# GIVEN INFORMATION start

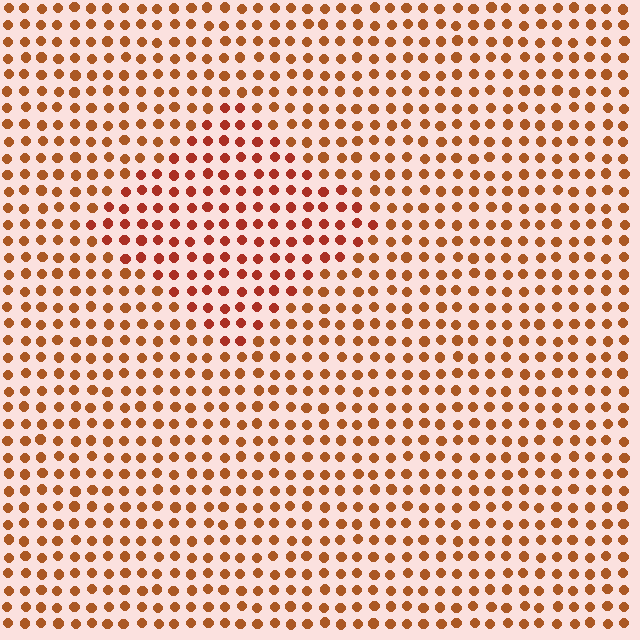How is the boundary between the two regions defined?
The boundary is defined purely by a slight shift in hue (about 18 degrees). Spacing, size, and orientation are identical on both sides.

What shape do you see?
I see a diamond.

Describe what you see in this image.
The image is filled with small brown elements in a uniform arrangement. A diamond-shaped region is visible where the elements are tinted to a slightly different hue, forming a subtle color boundary.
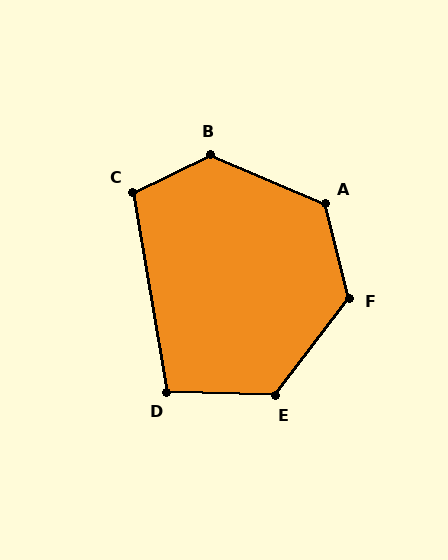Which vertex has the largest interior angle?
B, at approximately 130 degrees.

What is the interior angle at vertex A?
Approximately 128 degrees (obtuse).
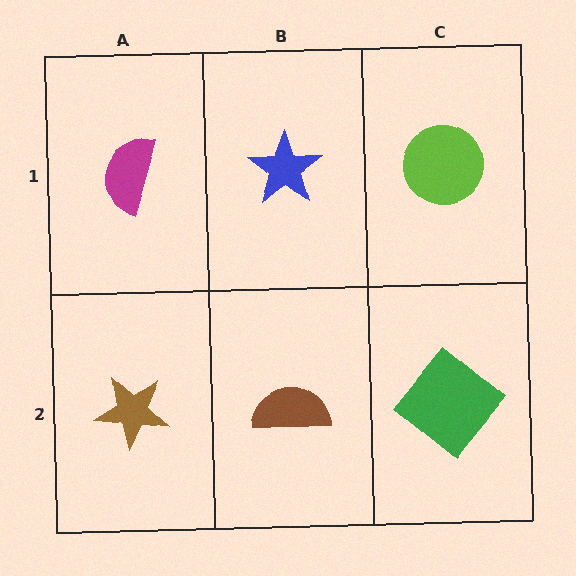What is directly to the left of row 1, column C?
A blue star.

# GIVEN INFORMATION end

SET TASK: Quote exactly, and nothing besides, the lines from the one with "What is the interior angle at vertex A?" through the end of the records above; include both ends and omit the pictures.

SOLUTION TO THIS EXERCISE:
What is the interior angle at vertex A?
Approximately 128 degrees (obtuse).
What is directly to the left of row 1, column C?
A blue star.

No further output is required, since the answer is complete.